[PROVIDED DATA start]

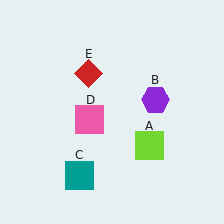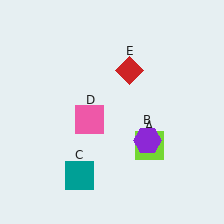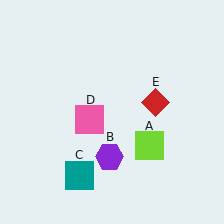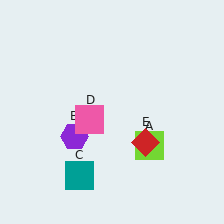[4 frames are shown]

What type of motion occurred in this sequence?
The purple hexagon (object B), red diamond (object E) rotated clockwise around the center of the scene.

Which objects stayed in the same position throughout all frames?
Lime square (object A) and teal square (object C) and pink square (object D) remained stationary.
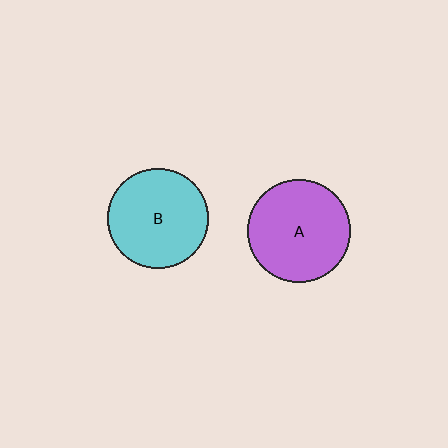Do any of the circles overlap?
No, none of the circles overlap.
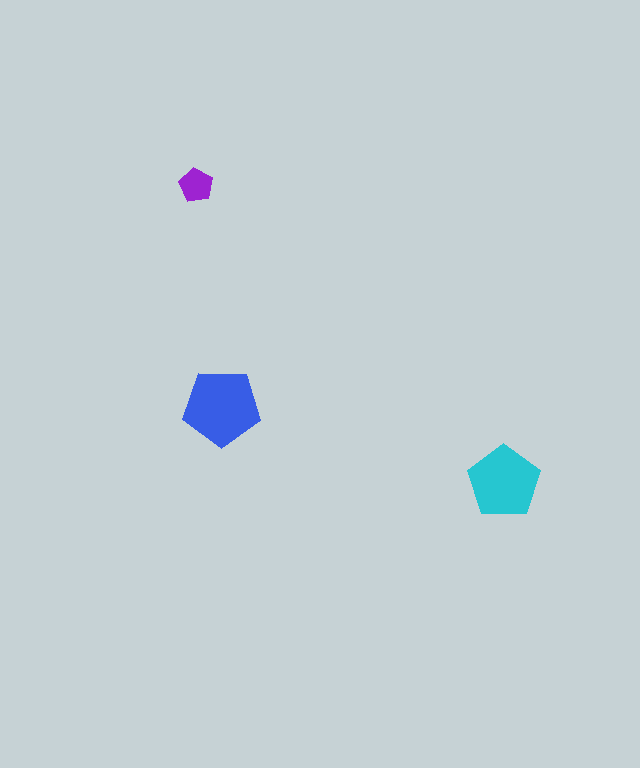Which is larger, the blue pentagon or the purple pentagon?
The blue one.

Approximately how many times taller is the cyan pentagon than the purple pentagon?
About 2 times taller.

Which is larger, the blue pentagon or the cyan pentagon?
The blue one.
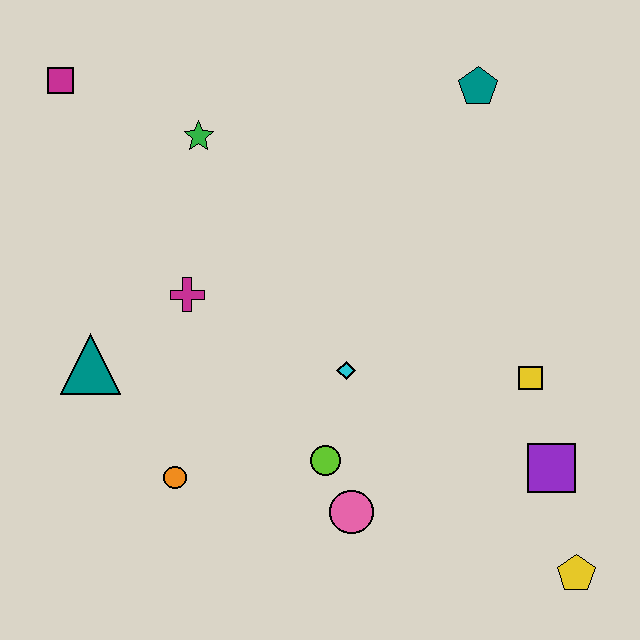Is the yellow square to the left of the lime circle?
No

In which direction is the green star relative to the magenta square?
The green star is to the right of the magenta square.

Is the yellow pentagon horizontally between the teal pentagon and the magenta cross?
No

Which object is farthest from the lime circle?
The magenta square is farthest from the lime circle.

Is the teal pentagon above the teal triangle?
Yes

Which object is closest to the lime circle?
The pink circle is closest to the lime circle.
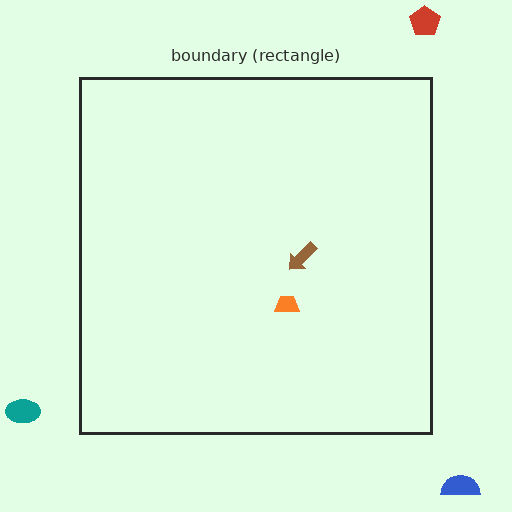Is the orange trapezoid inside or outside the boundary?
Inside.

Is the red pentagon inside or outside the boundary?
Outside.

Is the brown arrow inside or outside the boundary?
Inside.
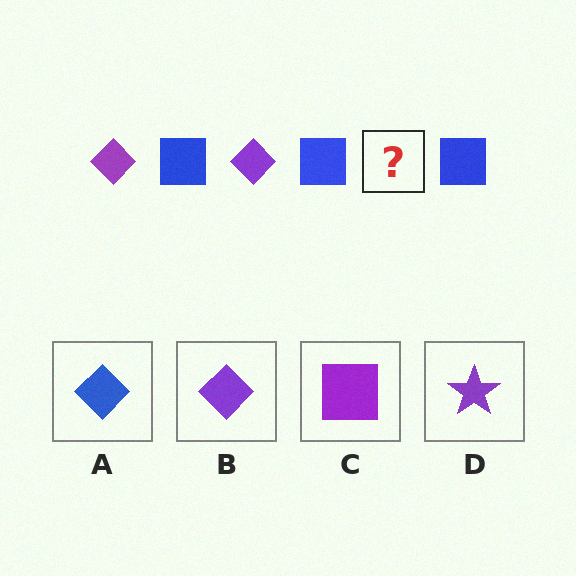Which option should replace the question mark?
Option B.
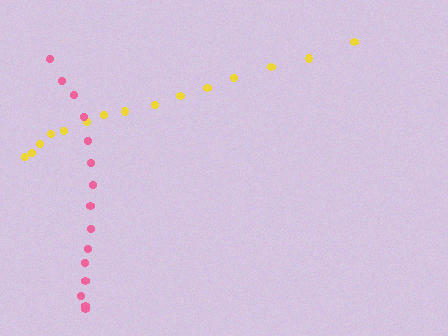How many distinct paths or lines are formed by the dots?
There are 2 distinct paths.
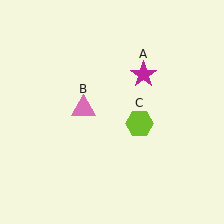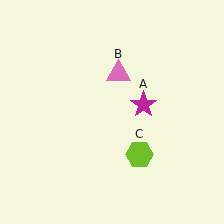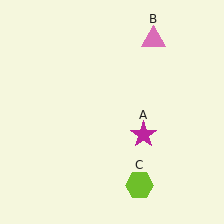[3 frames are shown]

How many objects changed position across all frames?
3 objects changed position: magenta star (object A), pink triangle (object B), lime hexagon (object C).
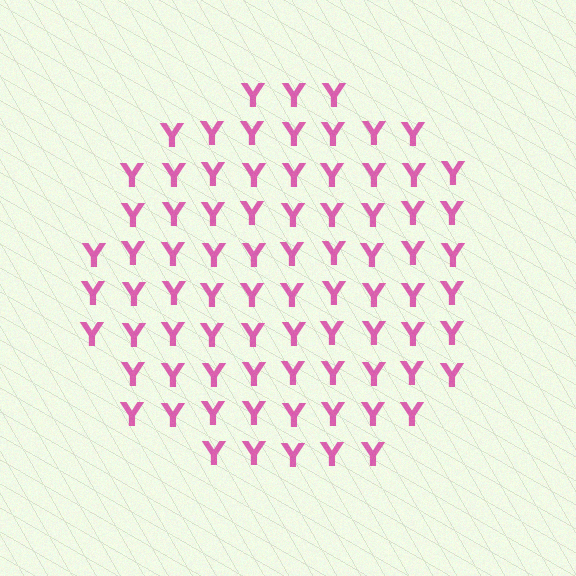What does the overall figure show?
The overall figure shows a circle.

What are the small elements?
The small elements are letter Y's.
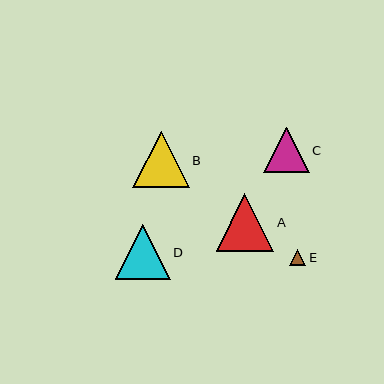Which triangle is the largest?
Triangle A is the largest with a size of approximately 57 pixels.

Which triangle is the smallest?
Triangle E is the smallest with a size of approximately 16 pixels.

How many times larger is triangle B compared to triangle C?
Triangle B is approximately 1.2 times the size of triangle C.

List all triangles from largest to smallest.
From largest to smallest: A, B, D, C, E.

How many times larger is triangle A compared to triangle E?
Triangle A is approximately 3.6 times the size of triangle E.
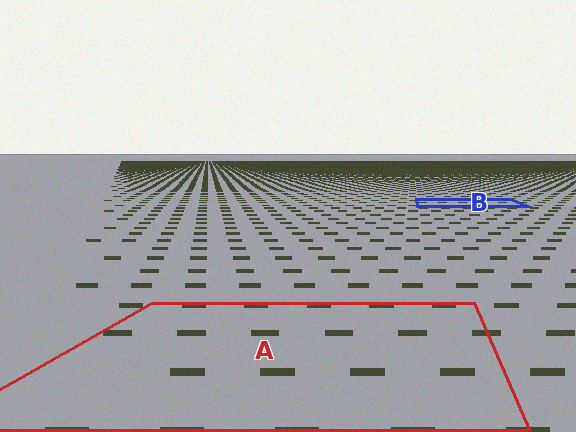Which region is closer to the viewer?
Region A is closer. The texture elements there are larger and more spread out.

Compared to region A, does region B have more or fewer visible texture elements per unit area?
Region B has more texture elements per unit area — they are packed more densely because it is farther away.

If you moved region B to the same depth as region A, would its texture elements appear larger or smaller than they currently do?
They would appear larger. At a closer depth, the same texture elements are projected at a bigger on-screen size.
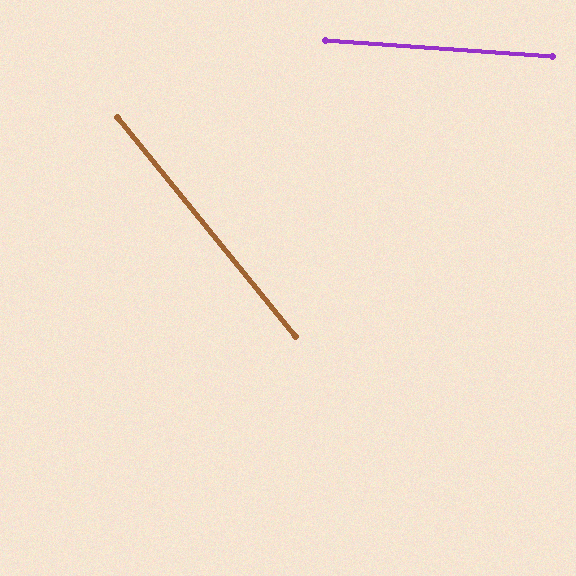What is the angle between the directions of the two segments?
Approximately 47 degrees.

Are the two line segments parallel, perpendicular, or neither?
Neither parallel nor perpendicular — they differ by about 47°.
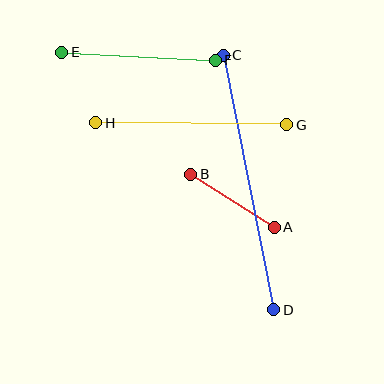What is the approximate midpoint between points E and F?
The midpoint is at approximately (139, 56) pixels.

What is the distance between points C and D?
The distance is approximately 260 pixels.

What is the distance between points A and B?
The distance is approximately 99 pixels.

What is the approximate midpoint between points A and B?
The midpoint is at approximately (232, 201) pixels.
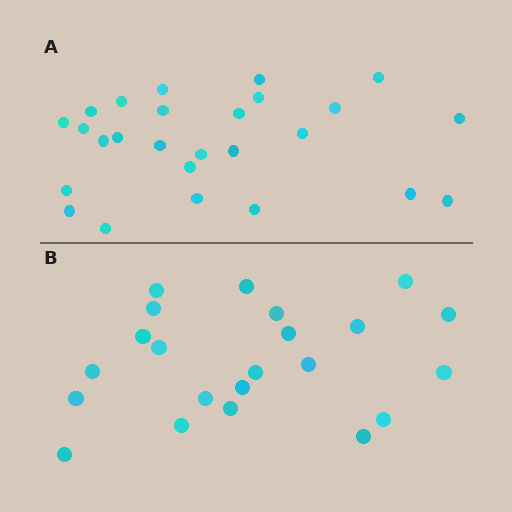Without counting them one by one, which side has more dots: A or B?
Region A (the top region) has more dots.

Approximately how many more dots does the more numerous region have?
Region A has about 4 more dots than region B.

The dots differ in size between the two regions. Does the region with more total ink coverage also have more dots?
No. Region B has more total ink coverage because its dots are larger, but region A actually contains more individual dots. Total area can be misleading — the number of items is what matters here.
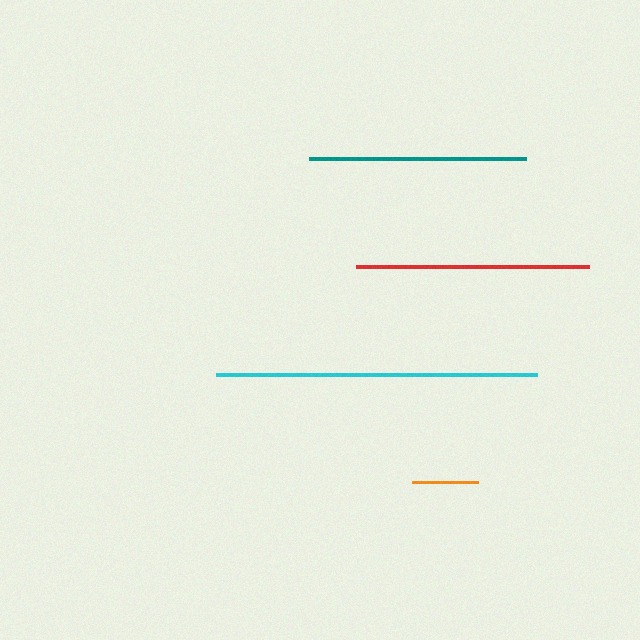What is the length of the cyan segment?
The cyan segment is approximately 321 pixels long.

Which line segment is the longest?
The cyan line is the longest at approximately 321 pixels.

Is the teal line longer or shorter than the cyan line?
The cyan line is longer than the teal line.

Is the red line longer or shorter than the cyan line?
The cyan line is longer than the red line.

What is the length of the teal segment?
The teal segment is approximately 217 pixels long.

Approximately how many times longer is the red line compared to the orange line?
The red line is approximately 3.5 times the length of the orange line.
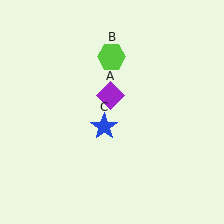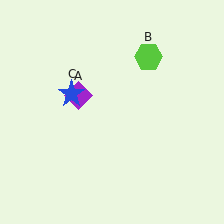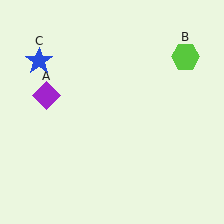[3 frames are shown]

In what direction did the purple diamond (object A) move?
The purple diamond (object A) moved left.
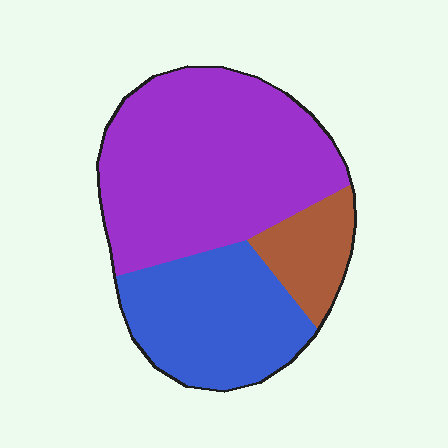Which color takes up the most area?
Purple, at roughly 55%.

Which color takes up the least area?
Brown, at roughly 15%.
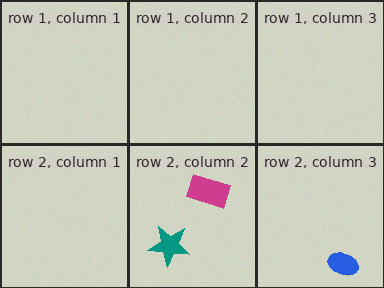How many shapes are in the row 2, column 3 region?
1.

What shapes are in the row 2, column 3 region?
The blue ellipse.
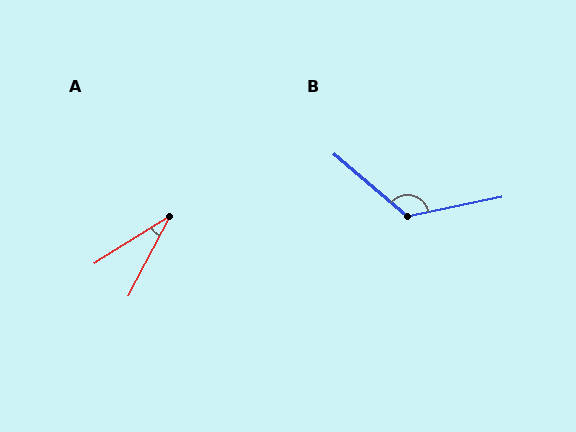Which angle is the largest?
B, at approximately 128 degrees.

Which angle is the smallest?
A, at approximately 30 degrees.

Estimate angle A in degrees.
Approximately 30 degrees.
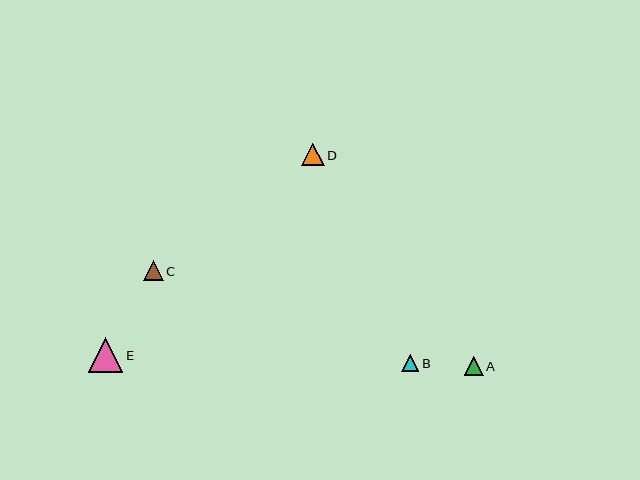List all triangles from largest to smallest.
From largest to smallest: E, D, C, A, B.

[PROVIDED DATA end]

DIRECTIVE:
Your task is to repeat the material above exactly, without its pictures.

RESULT:
[4 frames are shown]

What type of motion occurred in this sequence?
The purple hexagon (object B), red diamond (object E) rotated clockwise around the center of the scene.

Which objects stayed in the same position throughout all frames?
Lime square (object A) and teal square (object C) and pink square (object D) remained stationary.
Do any of the circles overlap?
No, none of the circles overlap.
Which is larger, the blue pentagon or the purple pentagon?
The blue one.

Approximately how many times taller is the cyan pentagon than the purple pentagon?
About 2 times taller.

Which is larger, the blue pentagon or the cyan pentagon?
The blue one.
Is the yellow square to the left of the lime circle?
No

In which direction is the green star relative to the magenta square?
The green star is to the right of the magenta square.

Is the yellow pentagon horizontally between the teal pentagon and the magenta cross?
No

Which object is farthest from the lime circle?
The magenta square is farthest from the lime circle.

Is the teal pentagon above the teal triangle?
Yes

Which object is closest to the lime circle?
The pink circle is closest to the lime circle.
Is the orange trapezoid inside or outside the boundary?
Inside.

Is the red pentagon inside or outside the boundary?
Outside.

Is the brown arrow inside or outside the boundary?
Inside.
Which option should replace the question mark?
Option B.
How many distinct paths or lines are formed by the dots?
There are 2 distinct paths.
[3 frames are shown]

How many objects changed position across all frames?
3 objects changed position: magenta star (object A), pink triangle (object B), lime hexagon (object C).
What does the overall figure show?
The overall figure shows a circle.

What are the small elements?
The small elements are letter Y's.
Which triangle is the largest?
Triangle A is the largest with a size of approximately 57 pixels.

Which triangle is the smallest?
Triangle E is the smallest with a size of approximately 16 pixels.

How many times larger is triangle B compared to triangle C?
Triangle B is approximately 1.2 times the size of triangle C.

List all triangles from largest to smallest.
From largest to smallest: A, B, D, C, E.

How many times larger is triangle A compared to triangle E?
Triangle A is approximately 3.6 times the size of triangle E.
Which region is closer to the viewer?
Region A is closer. The texture elements there are larger and more spread out.

Compared to region A, does region B have more or fewer visible texture elements per unit area?
Region B has more texture elements per unit area — they are packed more densely because it is farther away.

If you moved region B to the same depth as region A, would its texture elements appear larger or smaller than they currently do?
They would appear larger. At a closer depth, the same texture elements are projected at a bigger on-screen size.
What is the angle between the directions of the two segments?
Approximately 47 degrees.

Are the two line segments parallel, perpendicular, or neither?
Neither parallel nor perpendicular — they differ by about 47°.
What is the approximate midpoint between points E and F?
The midpoint is at approximately (139, 56) pixels.

What is the distance between points C and D?
The distance is approximately 260 pixels.

What is the distance between points A and B?
The distance is approximately 99 pixels.

What is the approximate midpoint between points A and B?
The midpoint is at approximately (232, 201) pixels.
Without counting them one by one, which side has more dots: A or B?
Region A (the top region) has more dots.

Approximately how many more dots does the more numerous region have?
Region A has about 4 more dots than region B.

The dots differ in size between the two regions. Does the region with more total ink coverage also have more dots?
No. Region B has more total ink coverage because its dots are larger, but region A actually contains more individual dots. Total area can be misleading — the number of items is what matters here.
What is the length of the cyan segment?
The cyan segment is approximately 321 pixels long.

Which line segment is the longest?
The cyan line is the longest at approximately 321 pixels.

Is the teal line longer or shorter than the cyan line?
The cyan line is longer than the teal line.

Is the red line longer or shorter than the cyan line?
The cyan line is longer than the red line.

What is the length of the teal segment?
The teal segment is approximately 217 pixels long.

Approximately how many times longer is the red line compared to the orange line?
The red line is approximately 3.5 times the length of the orange line.
[3 frames are shown]

In what direction did the purple diamond (object A) move?
The purple diamond (object A) moved left.
Which color takes up the most area?
Purple, at roughly 55%.

Which color takes up the least area?
Brown, at roughly 15%.
How many shapes are in the row 2, column 3 region?
1.

What shapes are in the row 2, column 3 region?
The blue ellipse.
Which angle is the largest?
B, at approximately 128 degrees.

Which angle is the smallest?
A, at approximately 30 degrees.

Estimate angle A in degrees.
Approximately 30 degrees.
List all triangles from largest to smallest.
From largest to smallest: E, D, C, A, B.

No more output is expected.